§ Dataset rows
──────────────────────────────

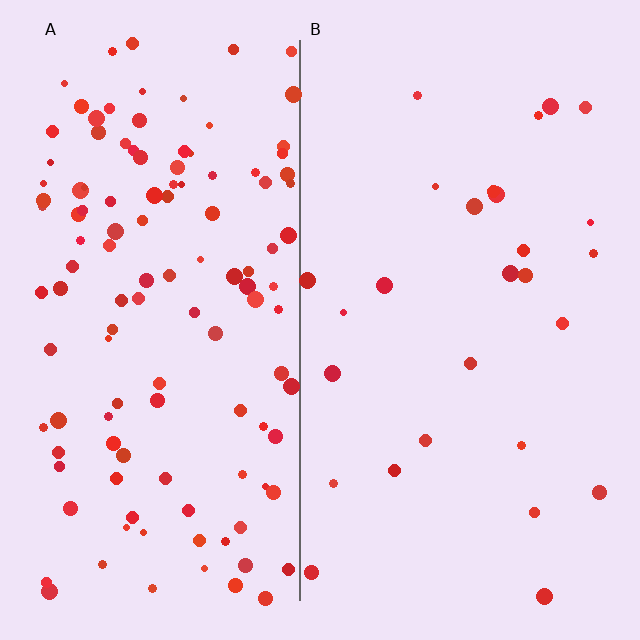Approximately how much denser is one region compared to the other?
Approximately 4.6× — region A over region B.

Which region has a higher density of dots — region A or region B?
A (the left).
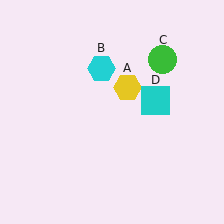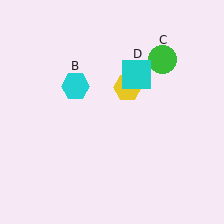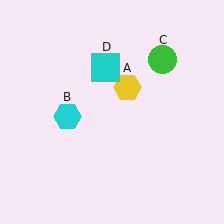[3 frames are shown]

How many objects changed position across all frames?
2 objects changed position: cyan hexagon (object B), cyan square (object D).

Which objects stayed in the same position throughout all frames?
Yellow hexagon (object A) and green circle (object C) remained stationary.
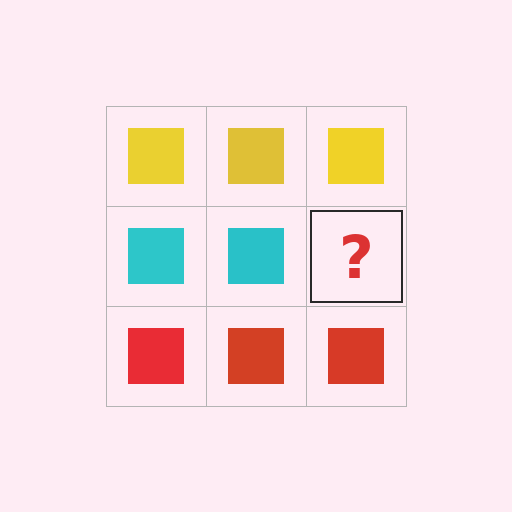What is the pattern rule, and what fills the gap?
The rule is that each row has a consistent color. The gap should be filled with a cyan square.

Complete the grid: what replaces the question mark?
The question mark should be replaced with a cyan square.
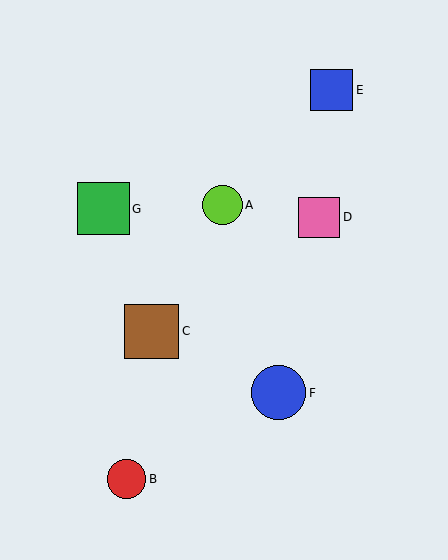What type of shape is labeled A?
Shape A is a lime circle.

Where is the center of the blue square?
The center of the blue square is at (332, 90).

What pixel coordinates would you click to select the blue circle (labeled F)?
Click at (279, 393) to select the blue circle F.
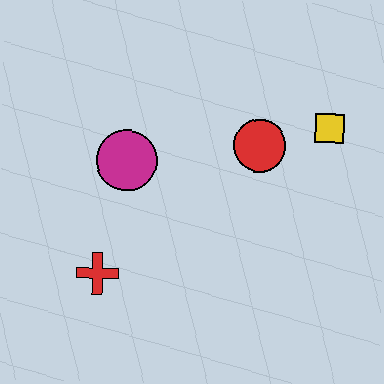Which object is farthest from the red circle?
The red cross is farthest from the red circle.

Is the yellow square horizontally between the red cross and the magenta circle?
No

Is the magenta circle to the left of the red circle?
Yes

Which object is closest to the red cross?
The magenta circle is closest to the red cross.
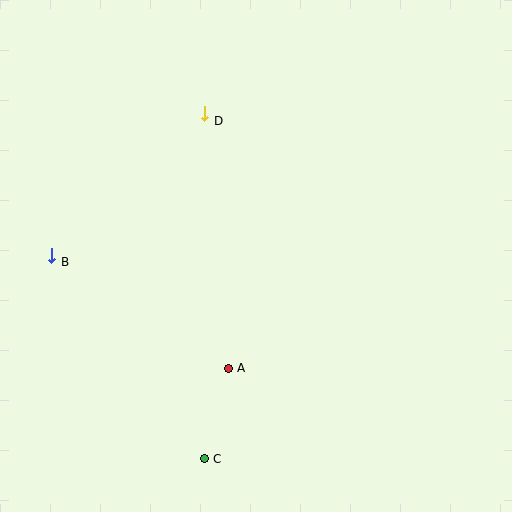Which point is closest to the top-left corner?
Point D is closest to the top-left corner.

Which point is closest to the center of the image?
Point A at (228, 368) is closest to the center.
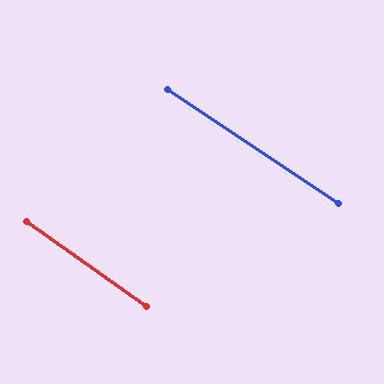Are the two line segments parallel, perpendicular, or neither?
Parallel — their directions differ by only 1.6°.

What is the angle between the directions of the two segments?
Approximately 2 degrees.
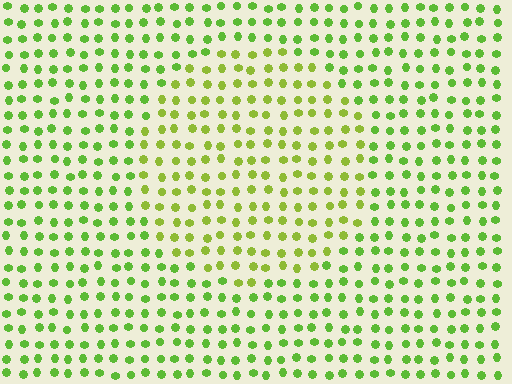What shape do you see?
I see a circle.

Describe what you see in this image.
The image is filled with small lime elements in a uniform arrangement. A circle-shaped region is visible where the elements are tinted to a slightly different hue, forming a subtle color boundary.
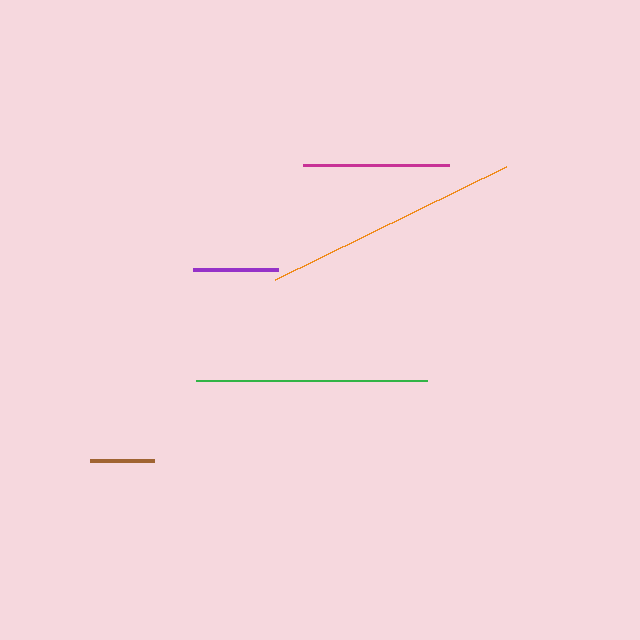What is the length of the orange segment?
The orange segment is approximately 258 pixels long.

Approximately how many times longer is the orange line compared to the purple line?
The orange line is approximately 3.0 times the length of the purple line.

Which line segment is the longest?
The orange line is the longest at approximately 258 pixels.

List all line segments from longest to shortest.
From longest to shortest: orange, green, magenta, purple, brown.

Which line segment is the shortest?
The brown line is the shortest at approximately 63 pixels.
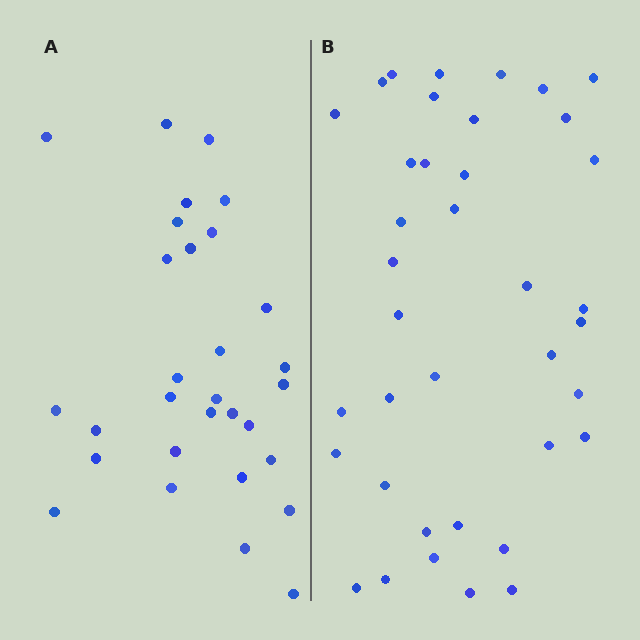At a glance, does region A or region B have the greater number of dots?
Region B (the right region) has more dots.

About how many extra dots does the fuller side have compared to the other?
Region B has roughly 8 or so more dots than region A.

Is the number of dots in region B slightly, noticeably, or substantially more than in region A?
Region B has noticeably more, but not dramatically so. The ratio is roughly 1.3 to 1.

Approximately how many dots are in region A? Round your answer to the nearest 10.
About 30 dots.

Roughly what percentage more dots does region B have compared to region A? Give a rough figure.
About 25% more.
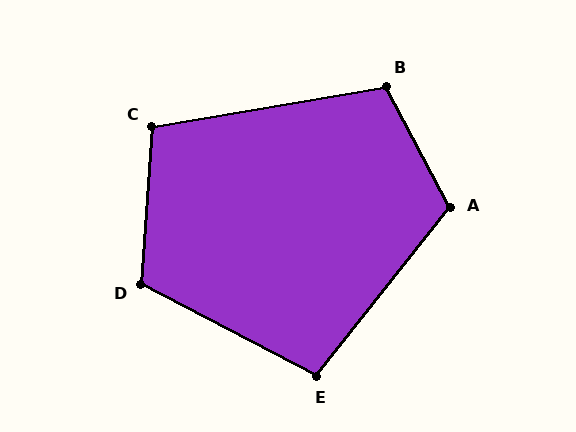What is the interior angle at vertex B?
Approximately 108 degrees (obtuse).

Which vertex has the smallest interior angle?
E, at approximately 101 degrees.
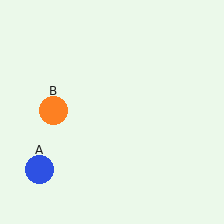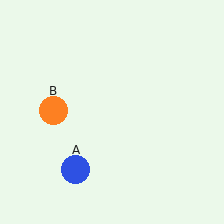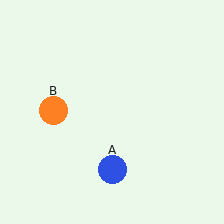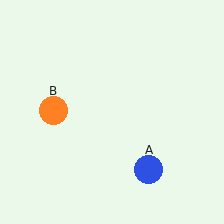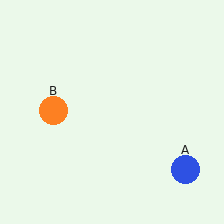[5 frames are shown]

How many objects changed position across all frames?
1 object changed position: blue circle (object A).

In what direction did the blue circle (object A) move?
The blue circle (object A) moved right.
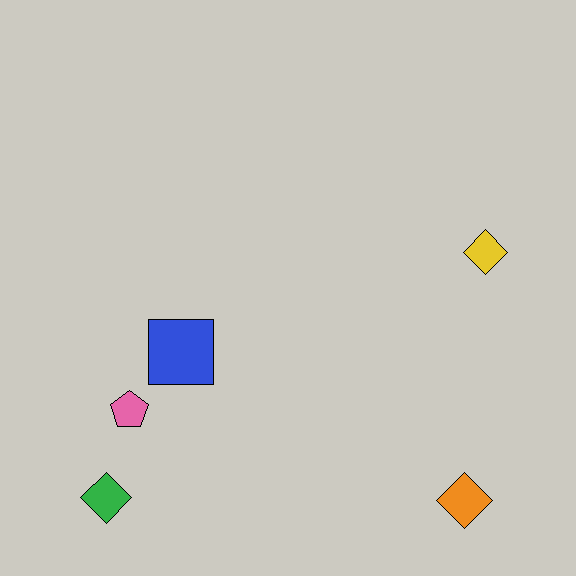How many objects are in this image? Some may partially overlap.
There are 5 objects.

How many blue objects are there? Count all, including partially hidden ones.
There is 1 blue object.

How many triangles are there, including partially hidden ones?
There are no triangles.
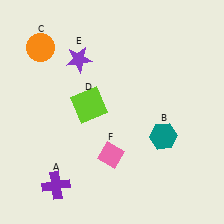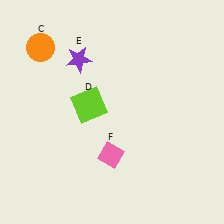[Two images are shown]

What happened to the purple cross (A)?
The purple cross (A) was removed in Image 2. It was in the bottom-left area of Image 1.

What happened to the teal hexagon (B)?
The teal hexagon (B) was removed in Image 2. It was in the bottom-right area of Image 1.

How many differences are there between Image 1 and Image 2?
There are 2 differences between the two images.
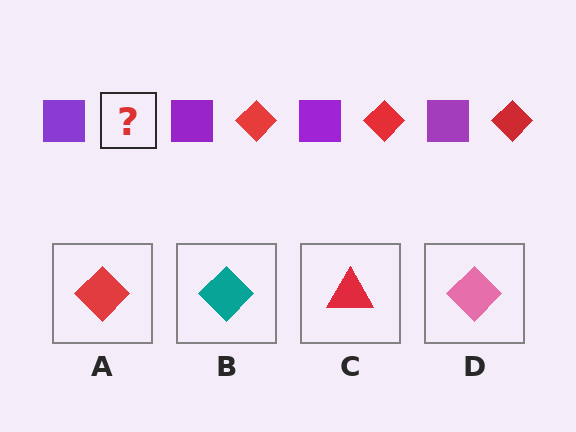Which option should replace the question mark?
Option A.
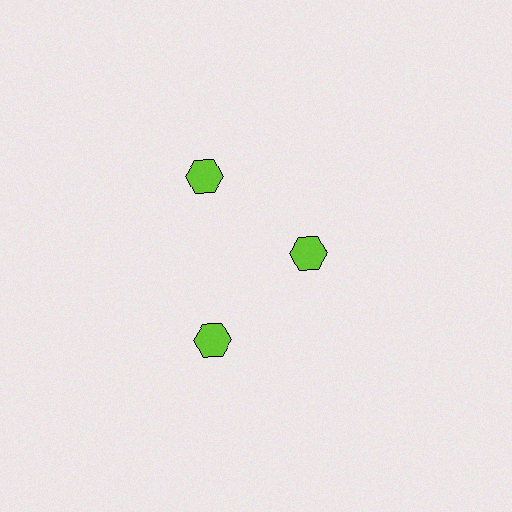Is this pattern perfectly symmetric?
No. The 3 lime hexagons are arranged in a ring, but one element near the 3 o'clock position is pulled inward toward the center, breaking the 3-fold rotational symmetry.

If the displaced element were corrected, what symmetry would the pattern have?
It would have 3-fold rotational symmetry — the pattern would map onto itself every 120 degrees.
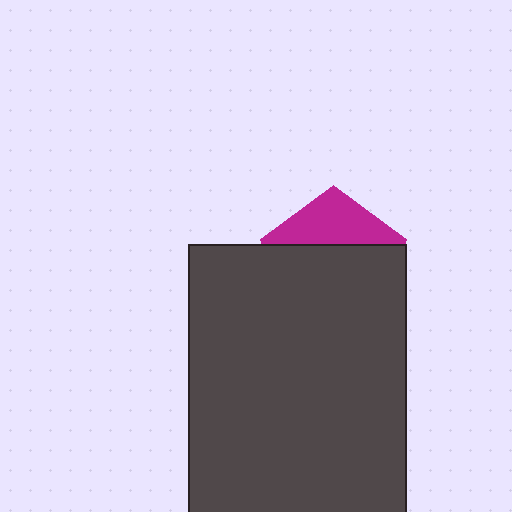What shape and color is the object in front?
The object in front is a dark gray rectangle.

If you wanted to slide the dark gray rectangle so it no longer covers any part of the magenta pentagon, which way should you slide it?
Slide it down — that is the most direct way to separate the two shapes.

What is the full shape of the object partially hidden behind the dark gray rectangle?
The partially hidden object is a magenta pentagon.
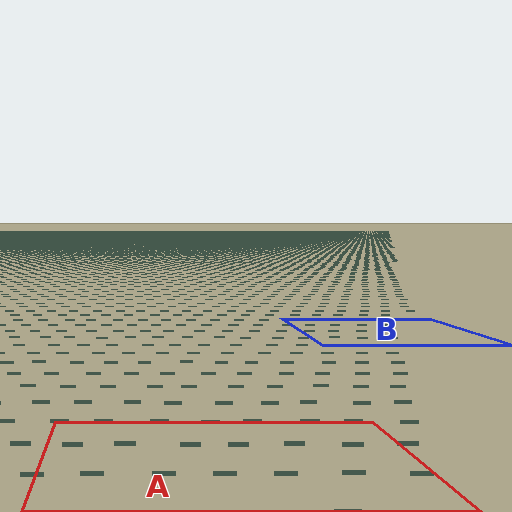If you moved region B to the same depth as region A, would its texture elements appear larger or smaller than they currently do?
They would appear larger. At a closer depth, the same texture elements are projected at a bigger on-screen size.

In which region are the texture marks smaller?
The texture marks are smaller in region B, because it is farther away.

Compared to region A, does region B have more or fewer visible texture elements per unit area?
Region B has more texture elements per unit area — they are packed more densely because it is farther away.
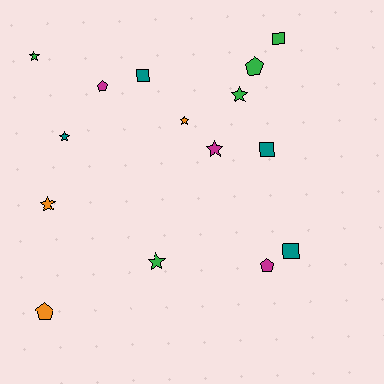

──────────────────────────────

§ Work to do
Quote the material exactly. Pictures stay out.

§ Task answer
Approximately how much denser is one region compared to the other?
Approximately 4.6× — region A over region B.

Which region has a higher density of dots — region A or region B?
A (the left).
[3 frames are shown]

How many objects changed position across all frames?
2 objects changed position: cyan hexagon (object B), cyan square (object D).

Which objects stayed in the same position throughout all frames?
Yellow hexagon (object A) and green circle (object C) remained stationary.
What is the pattern rule, and what fills the gap?
The rule is that each row has a consistent color. The gap should be filled with a cyan square.

Complete the grid: what replaces the question mark?
The question mark should be replaced with a cyan square.
What type of shape is labeled A?
Shape A is a lime circle.

Where is the center of the blue square?
The center of the blue square is at (332, 90).

What pixel coordinates would you click to select the blue circle (labeled F)?
Click at (279, 393) to select the blue circle F.
Which object is farthest from the red circle?
The red cross is farthest from the red circle.

Is the yellow square horizontally between the red cross and the magenta circle?
No

Is the magenta circle to the left of the red circle?
Yes

Which object is closest to the red cross?
The magenta circle is closest to the red cross.
Which point is closest to the top-left corner?
Point D is closest to the top-left corner.

Which point is closest to the center of the image?
Point A at (228, 368) is closest to the center.
Are the two line segments parallel, perpendicular, or neither?
Parallel — their directions differ by only 1.6°.

What is the angle between the directions of the two segments?
Approximately 2 degrees.
What shape do you see?
I see a circle.

Describe what you see in this image.
The image is filled with small lime elements in a uniform arrangement. A circle-shaped region is visible where the elements are tinted to a slightly different hue, forming a subtle color boundary.
What is the length of the orange segment?
The orange segment is approximately 258 pixels long.

Approximately how many times longer is the orange line compared to the purple line?
The orange line is approximately 3.0 times the length of the purple line.

Which line segment is the longest?
The orange line is the longest at approximately 258 pixels.

List all line segments from longest to shortest.
From longest to shortest: orange, green, magenta, purple, brown.

Which line segment is the shortest?
The brown line is the shortest at approximately 63 pixels.
At a glance, does region A or region B have the greater number of dots?
Region B (the right region) has more dots.

About how many extra dots does the fuller side have compared to the other?
Region B has roughly 8 or so more dots than region A.

Is the number of dots in region B slightly, noticeably, or substantially more than in region A?
Region B has noticeably more, but not dramatically so. The ratio is roughly 1.3 to 1.

Approximately how many dots are in region A? Round your answer to the nearest 10.
About 30 dots.

Roughly what percentage more dots does region B have compared to region A? Give a rough figure.
About 25% more.
What is the interior angle at vertex B?
Approximately 108 degrees (obtuse).

Which vertex has the smallest interior angle?
E, at approximately 101 degrees.
[5 frames are shown]

How many objects changed position across all frames?
1 object changed position: blue circle (object A).

In what direction did the blue circle (object A) move?
The blue circle (object A) moved right.
How many objects are in this image? Some may partially overlap.
There are 5 objects.

How many blue objects are there? Count all, including partially hidden ones.
There is 1 blue object.

How many triangles are there, including partially hidden ones?
There are no triangles.
[Two images are shown]

What happened to the purple cross (A)?
The purple cross (A) was removed in Image 2. It was in the bottom-left area of Image 1.

What happened to the teal hexagon (B)?
The teal hexagon (B) was removed in Image 2. It was in the bottom-right area of Image 1.

How many differences are there between Image 1 and Image 2?
There are 2 differences between the two images.
Which option should replace the question mark?
Option A.
Is this pattern perfectly symmetric?
No. The 3 lime hexagons are arranged in a ring, but one element near the 3 o'clock position is pulled inward toward the center, breaking the 3-fold rotational symmetry.

If the displaced element were corrected, what symmetry would the pattern have?
It would have 3-fold rotational symmetry — the pattern would map onto itself every 120 degrees.
What shape and color is the object in front?
The object in front is a dark gray rectangle.

If you wanted to slide the dark gray rectangle so it no longer covers any part of the magenta pentagon, which way should you slide it?
Slide it down — that is the most direct way to separate the two shapes.

What is the full shape of the object partially hidden behind the dark gray rectangle?
The partially hidden object is a magenta pentagon.
If you moved region B to the same depth as region A, would its texture elements appear larger or smaller than they currently do?
They would appear larger. At a closer depth, the same texture elements are projected at a bigger on-screen size.

In which region are the texture marks smaller?
The texture marks are smaller in region B, because it is farther away.

Compared to region A, does region B have more or fewer visible texture elements per unit area?
Region B has more texture elements per unit area — they are packed more densely because it is farther away.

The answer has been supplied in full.